## START Record list

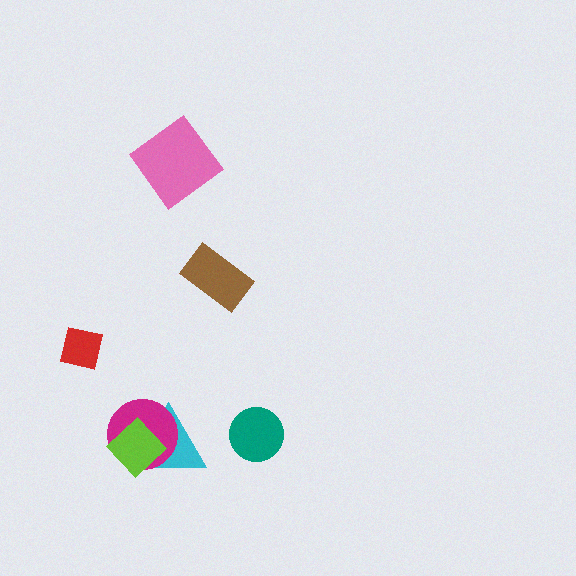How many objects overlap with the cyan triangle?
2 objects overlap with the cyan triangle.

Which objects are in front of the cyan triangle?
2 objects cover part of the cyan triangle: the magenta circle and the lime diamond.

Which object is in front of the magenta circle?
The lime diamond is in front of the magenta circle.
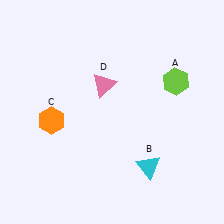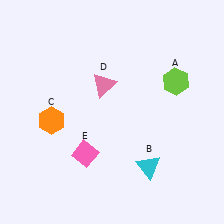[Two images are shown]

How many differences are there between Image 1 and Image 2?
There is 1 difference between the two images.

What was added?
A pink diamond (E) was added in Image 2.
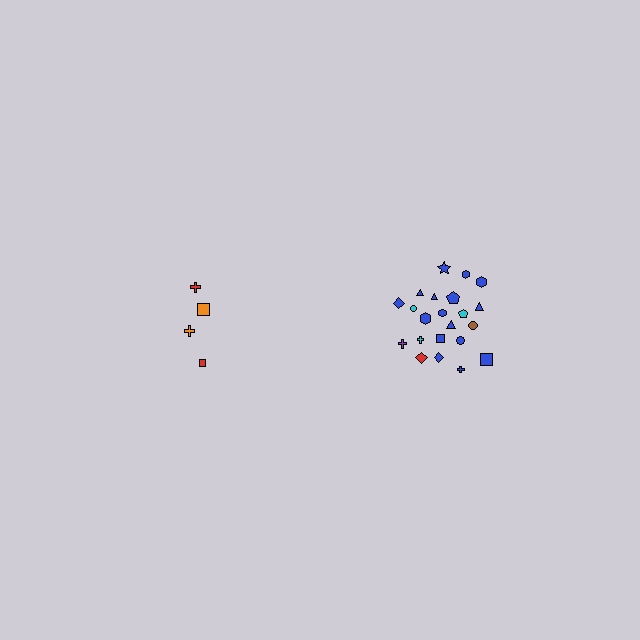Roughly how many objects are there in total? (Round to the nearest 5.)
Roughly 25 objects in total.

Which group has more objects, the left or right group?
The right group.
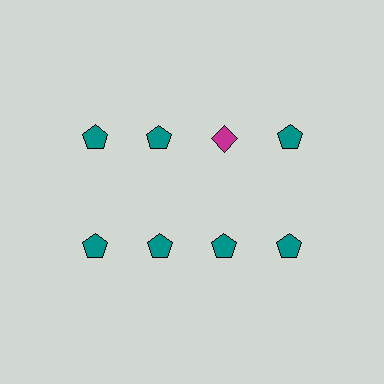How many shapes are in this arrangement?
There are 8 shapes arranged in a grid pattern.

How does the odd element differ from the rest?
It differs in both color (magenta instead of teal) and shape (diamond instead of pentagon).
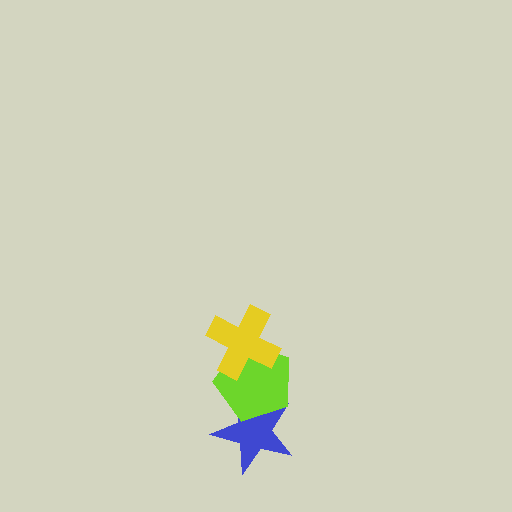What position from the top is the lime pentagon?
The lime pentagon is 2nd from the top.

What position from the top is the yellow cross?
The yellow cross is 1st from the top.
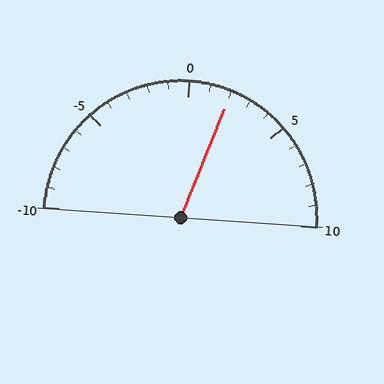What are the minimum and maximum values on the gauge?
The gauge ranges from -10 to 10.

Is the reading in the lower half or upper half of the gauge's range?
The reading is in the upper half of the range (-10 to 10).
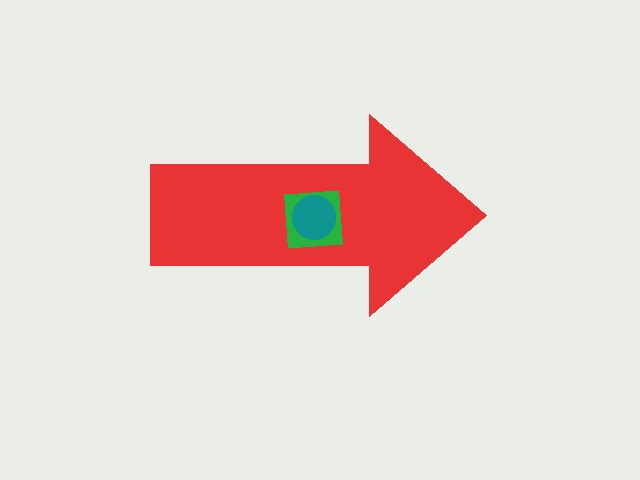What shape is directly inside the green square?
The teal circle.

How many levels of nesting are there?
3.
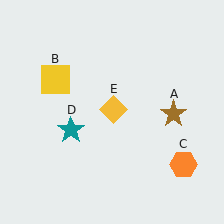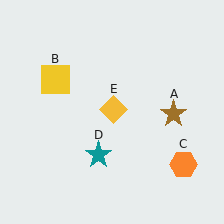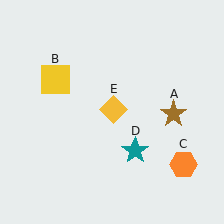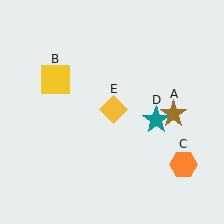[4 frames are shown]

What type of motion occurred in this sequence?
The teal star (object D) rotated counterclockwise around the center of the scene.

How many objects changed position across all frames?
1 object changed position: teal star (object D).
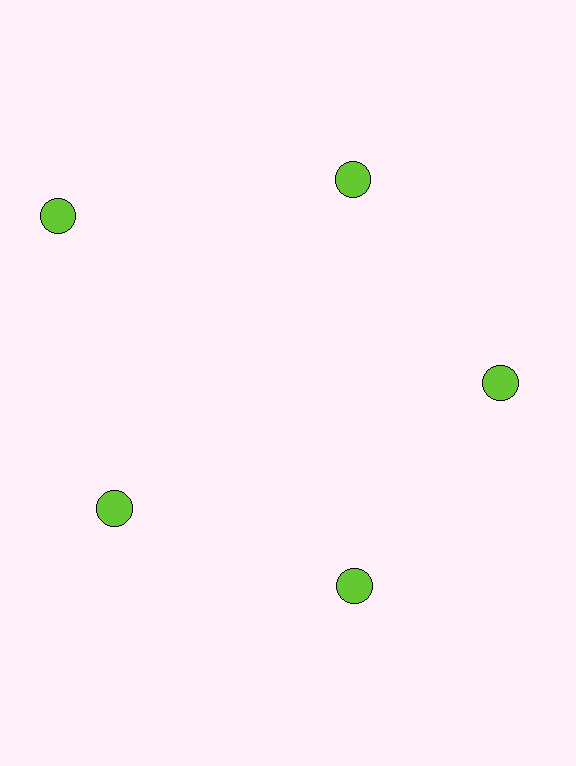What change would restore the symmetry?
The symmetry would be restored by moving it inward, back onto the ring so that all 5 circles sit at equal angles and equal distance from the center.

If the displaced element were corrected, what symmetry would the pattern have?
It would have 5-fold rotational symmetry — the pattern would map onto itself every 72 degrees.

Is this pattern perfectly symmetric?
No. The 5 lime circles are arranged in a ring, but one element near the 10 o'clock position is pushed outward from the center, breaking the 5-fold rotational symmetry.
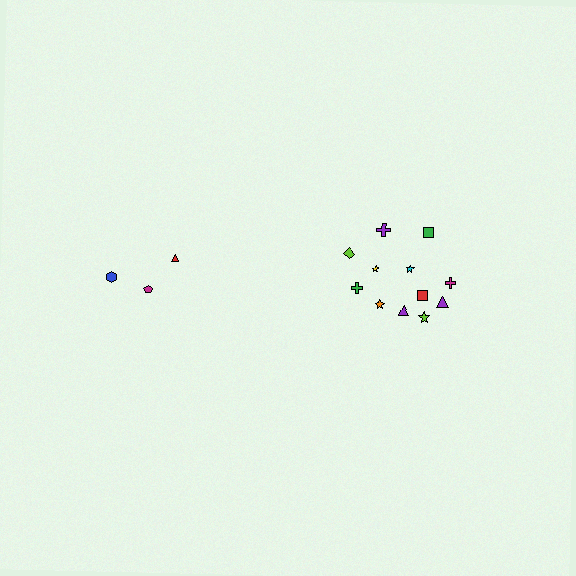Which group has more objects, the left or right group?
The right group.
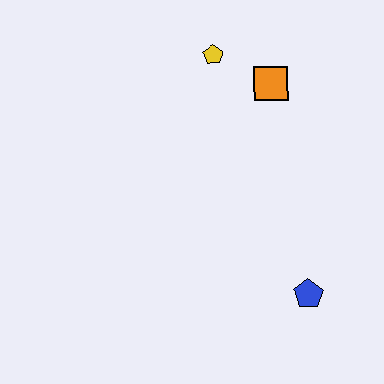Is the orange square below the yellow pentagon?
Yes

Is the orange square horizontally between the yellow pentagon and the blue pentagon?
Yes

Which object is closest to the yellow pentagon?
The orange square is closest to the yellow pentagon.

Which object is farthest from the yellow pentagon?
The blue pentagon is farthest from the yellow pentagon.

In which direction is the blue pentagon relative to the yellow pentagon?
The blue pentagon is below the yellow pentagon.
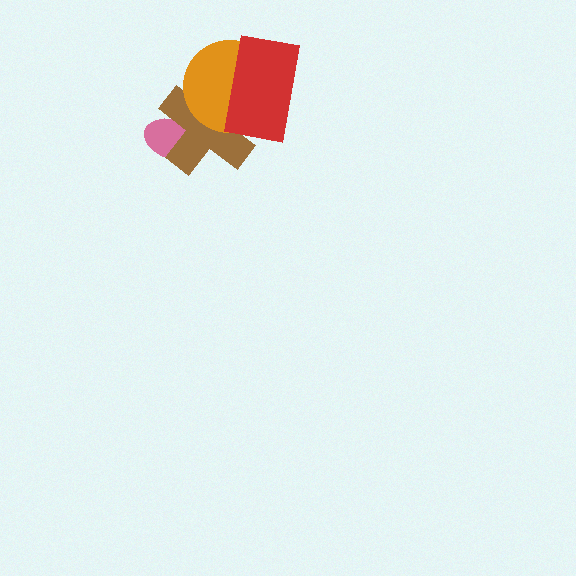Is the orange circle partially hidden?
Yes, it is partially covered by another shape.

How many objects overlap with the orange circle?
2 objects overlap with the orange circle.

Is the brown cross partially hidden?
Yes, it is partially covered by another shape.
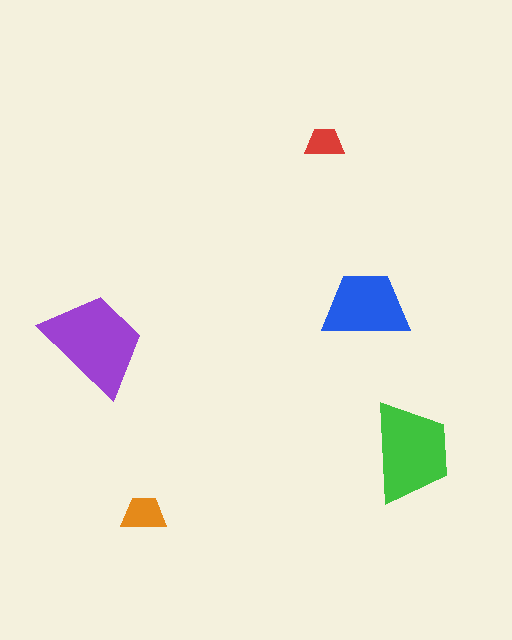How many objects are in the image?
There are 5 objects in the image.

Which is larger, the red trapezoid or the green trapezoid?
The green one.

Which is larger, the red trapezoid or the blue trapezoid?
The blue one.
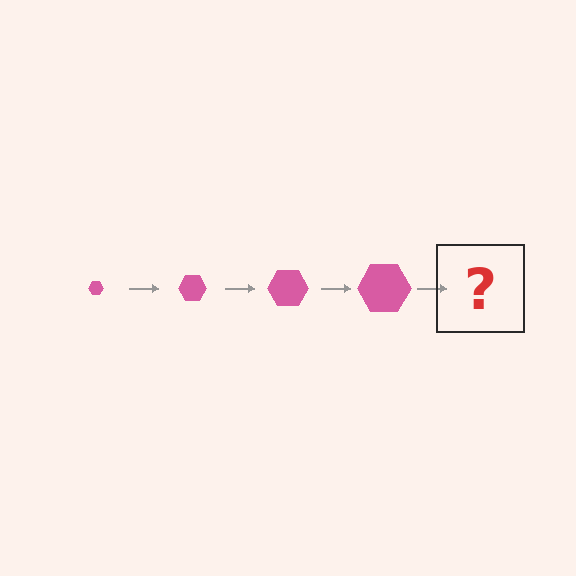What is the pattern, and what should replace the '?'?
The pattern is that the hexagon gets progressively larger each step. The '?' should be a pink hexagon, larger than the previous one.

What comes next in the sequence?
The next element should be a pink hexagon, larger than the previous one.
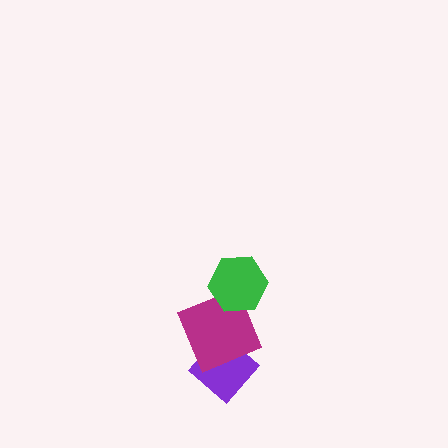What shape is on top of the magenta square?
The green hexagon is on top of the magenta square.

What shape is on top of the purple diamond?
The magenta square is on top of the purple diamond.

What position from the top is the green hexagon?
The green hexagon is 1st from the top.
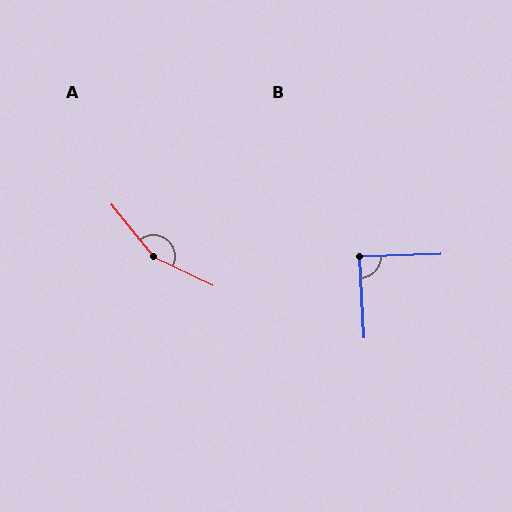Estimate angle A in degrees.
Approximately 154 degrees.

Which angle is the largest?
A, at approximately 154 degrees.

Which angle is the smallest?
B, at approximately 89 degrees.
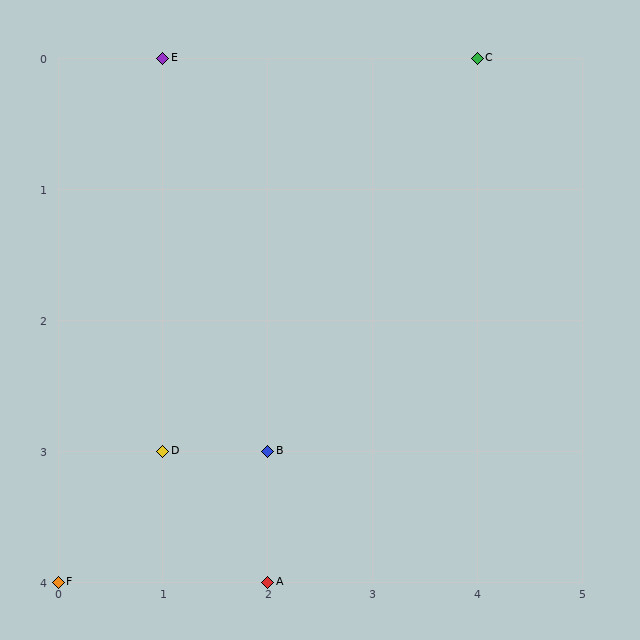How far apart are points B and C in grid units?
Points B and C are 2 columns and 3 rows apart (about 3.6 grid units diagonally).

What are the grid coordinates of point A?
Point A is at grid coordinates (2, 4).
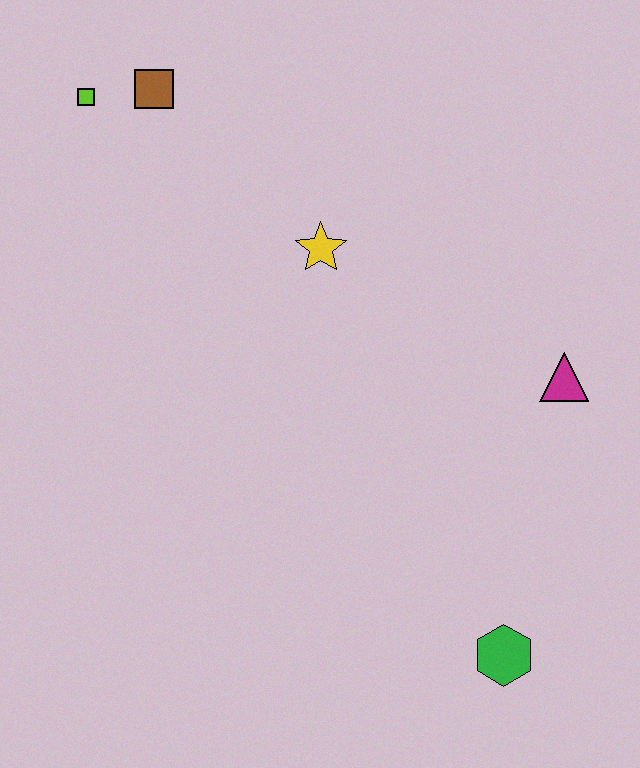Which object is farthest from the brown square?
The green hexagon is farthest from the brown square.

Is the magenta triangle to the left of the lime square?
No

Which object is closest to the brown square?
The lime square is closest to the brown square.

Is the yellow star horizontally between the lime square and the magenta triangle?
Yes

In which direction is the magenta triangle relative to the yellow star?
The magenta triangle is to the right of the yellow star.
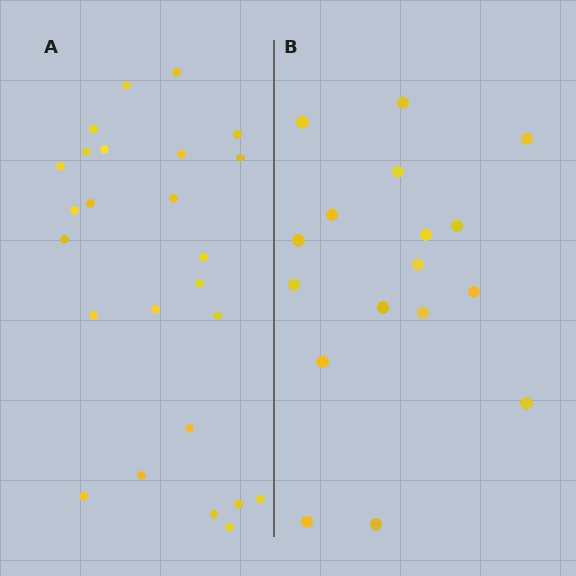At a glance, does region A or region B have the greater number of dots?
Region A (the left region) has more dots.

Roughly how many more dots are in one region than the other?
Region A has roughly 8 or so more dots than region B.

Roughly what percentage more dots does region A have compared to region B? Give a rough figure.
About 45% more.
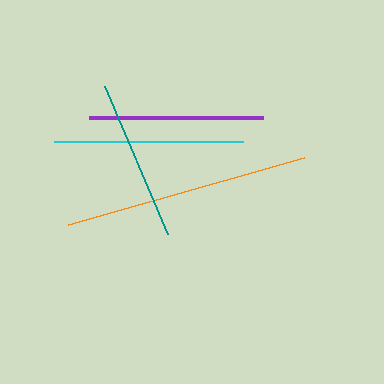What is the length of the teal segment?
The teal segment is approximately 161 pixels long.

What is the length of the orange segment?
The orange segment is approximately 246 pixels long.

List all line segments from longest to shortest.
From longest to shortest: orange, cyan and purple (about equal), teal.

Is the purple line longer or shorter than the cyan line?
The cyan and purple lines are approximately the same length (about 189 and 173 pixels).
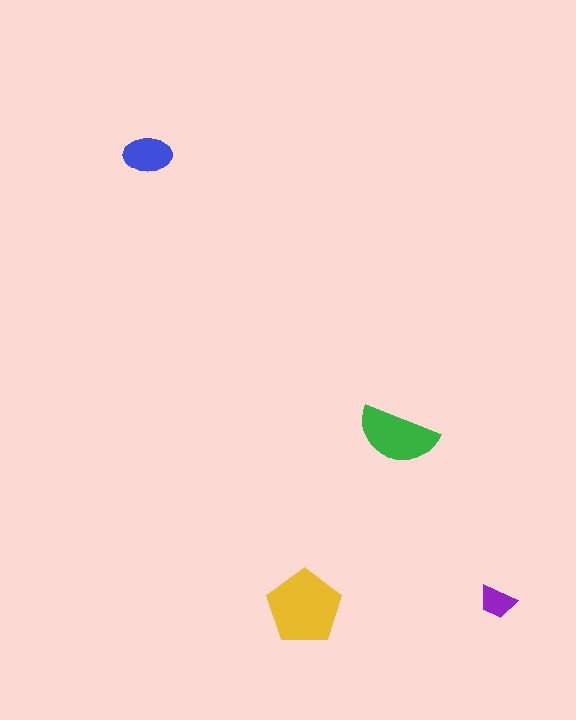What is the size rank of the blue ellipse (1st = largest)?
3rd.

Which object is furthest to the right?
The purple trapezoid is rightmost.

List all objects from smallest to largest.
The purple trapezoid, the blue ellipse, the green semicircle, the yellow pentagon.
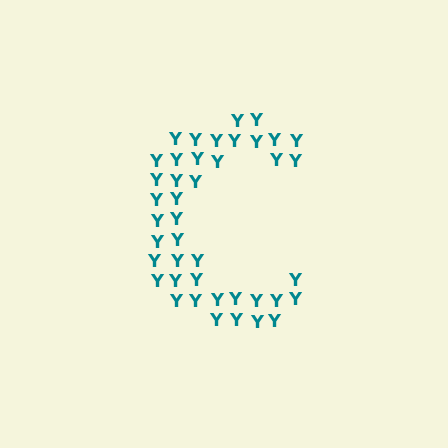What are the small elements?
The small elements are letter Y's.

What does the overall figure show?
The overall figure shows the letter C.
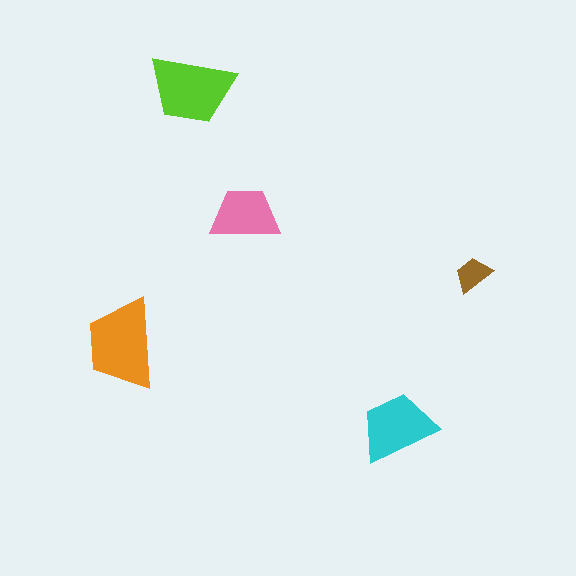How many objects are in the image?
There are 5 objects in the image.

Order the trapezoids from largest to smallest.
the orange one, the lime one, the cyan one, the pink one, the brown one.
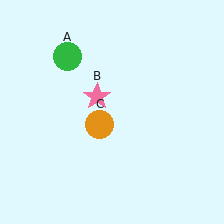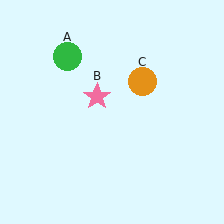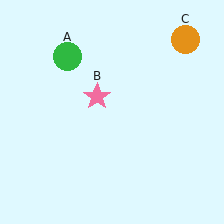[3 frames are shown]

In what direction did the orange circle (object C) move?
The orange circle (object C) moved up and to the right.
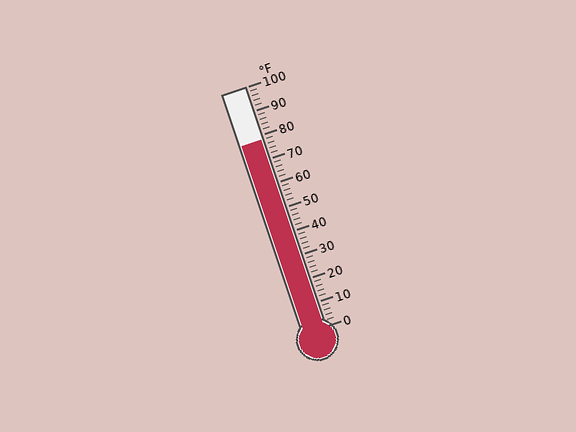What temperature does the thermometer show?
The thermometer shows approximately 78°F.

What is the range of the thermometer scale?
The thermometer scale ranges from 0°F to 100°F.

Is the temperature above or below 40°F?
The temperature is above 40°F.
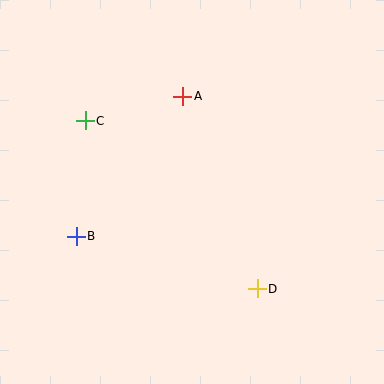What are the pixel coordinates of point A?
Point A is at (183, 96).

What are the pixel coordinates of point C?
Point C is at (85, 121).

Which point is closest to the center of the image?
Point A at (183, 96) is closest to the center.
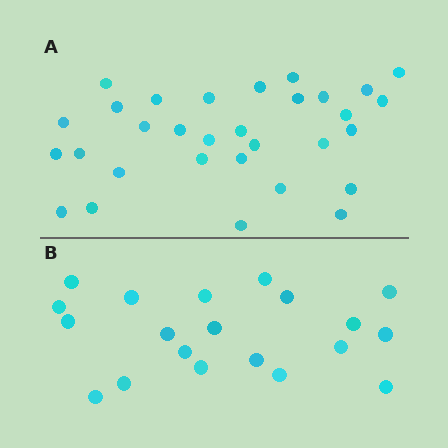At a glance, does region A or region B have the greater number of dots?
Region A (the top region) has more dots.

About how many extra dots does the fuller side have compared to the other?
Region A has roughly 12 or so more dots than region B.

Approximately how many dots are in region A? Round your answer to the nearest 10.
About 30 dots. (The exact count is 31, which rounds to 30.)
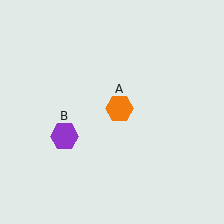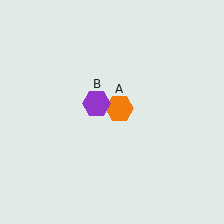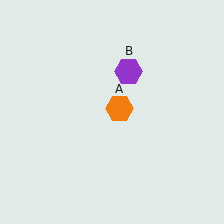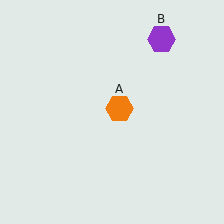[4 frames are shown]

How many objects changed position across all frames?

## END Record list

The lines to write out run from the one containing "About how many" through the final line of the material above, both included; write them out exactly, with no pictures.

About how many extra dots does the fuller side have compared to the other?
Region A has roughly 12 or so more dots than region B.

Approximately how many dots are in region A? Round your answer to the nearest 10.
About 30 dots. (The exact count is 31, which rounds to 30.)
[4 frames are shown]

How many objects changed position across all frames?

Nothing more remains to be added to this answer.